## begin Source data

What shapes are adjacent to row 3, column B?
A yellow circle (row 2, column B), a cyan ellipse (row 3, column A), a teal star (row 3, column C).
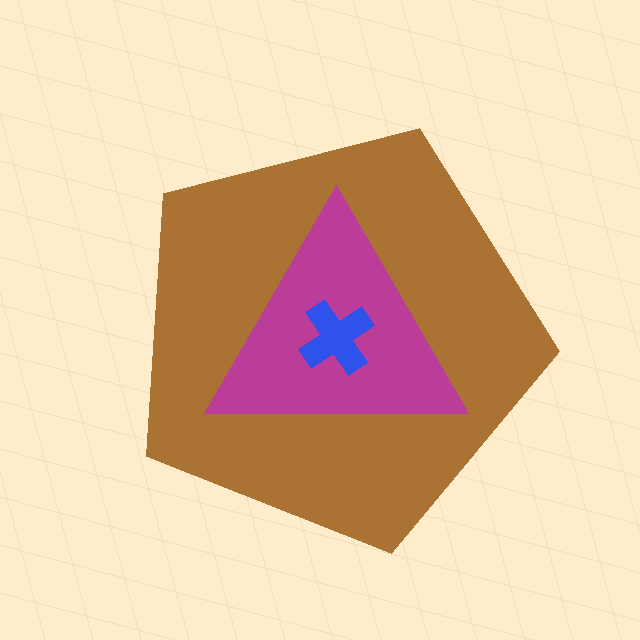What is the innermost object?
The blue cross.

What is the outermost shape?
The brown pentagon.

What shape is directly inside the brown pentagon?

## end Source data

Transcribe exactly the portion of the material above that runs from the line containing "What is the innermost object?" through its last line, omitting all pictures.

» Task output
What is the innermost object?
The blue cross.

What is the outermost shape?
The brown pentagon.

What shape is directly inside the brown pentagon?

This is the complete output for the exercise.